(EXERCISE TASK): Everything from the line with "How many red" to the end of the data should be restated word for word, and nothing before it.

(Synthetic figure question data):
[Start]

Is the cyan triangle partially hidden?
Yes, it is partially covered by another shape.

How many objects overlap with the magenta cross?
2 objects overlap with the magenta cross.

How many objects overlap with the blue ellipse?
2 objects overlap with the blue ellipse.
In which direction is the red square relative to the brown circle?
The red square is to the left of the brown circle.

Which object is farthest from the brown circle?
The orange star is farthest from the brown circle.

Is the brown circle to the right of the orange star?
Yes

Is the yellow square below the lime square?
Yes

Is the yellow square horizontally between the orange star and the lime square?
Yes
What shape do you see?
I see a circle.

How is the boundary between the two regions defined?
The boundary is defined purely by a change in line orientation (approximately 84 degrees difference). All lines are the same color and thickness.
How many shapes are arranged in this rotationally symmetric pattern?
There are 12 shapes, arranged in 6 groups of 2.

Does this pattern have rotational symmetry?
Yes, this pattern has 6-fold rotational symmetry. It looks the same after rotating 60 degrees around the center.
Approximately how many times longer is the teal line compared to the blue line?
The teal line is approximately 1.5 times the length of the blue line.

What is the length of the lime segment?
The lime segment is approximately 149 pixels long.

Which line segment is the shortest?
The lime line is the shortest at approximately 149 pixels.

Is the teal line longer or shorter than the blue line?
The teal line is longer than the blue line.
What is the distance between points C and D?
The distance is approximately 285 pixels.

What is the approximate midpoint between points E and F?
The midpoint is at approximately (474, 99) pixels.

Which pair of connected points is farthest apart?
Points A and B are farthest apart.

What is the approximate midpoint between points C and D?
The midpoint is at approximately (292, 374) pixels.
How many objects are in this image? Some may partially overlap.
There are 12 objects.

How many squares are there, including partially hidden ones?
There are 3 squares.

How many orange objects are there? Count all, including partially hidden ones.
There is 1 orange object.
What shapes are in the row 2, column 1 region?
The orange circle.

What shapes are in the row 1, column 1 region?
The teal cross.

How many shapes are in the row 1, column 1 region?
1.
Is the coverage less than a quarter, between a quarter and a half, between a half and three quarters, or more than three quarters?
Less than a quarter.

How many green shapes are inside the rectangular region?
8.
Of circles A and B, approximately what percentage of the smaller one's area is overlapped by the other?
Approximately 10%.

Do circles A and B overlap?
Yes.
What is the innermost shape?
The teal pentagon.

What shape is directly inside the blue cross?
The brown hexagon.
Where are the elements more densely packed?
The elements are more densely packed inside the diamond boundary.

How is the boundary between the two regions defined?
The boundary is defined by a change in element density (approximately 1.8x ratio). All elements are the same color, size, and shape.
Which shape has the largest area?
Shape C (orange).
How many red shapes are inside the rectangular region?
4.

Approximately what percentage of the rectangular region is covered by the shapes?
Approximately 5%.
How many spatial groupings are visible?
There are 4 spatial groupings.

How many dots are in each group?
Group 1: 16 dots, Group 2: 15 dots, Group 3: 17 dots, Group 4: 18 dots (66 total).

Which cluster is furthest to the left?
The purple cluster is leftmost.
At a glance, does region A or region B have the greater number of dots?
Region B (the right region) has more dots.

[End]

(CORRECT ANSWER):
How many red shapes are inside the rectangular region?
4.

Approximately what percentage of the rectangular region is covered by the shapes?
Approximately 5%.
How many spatial groupings are visible?
There are 4 spatial groupings.

How many dots are in each group?
Group 1: 16 dots, Group 2: 15 dots, Group 3: 17 dots, Group 4: 18 dots (66 total).

Which cluster is furthest to the left?
The purple cluster is leftmost.
At a glance, does region A or region B have the greater number of dots?
Region B (the right region) has more dots.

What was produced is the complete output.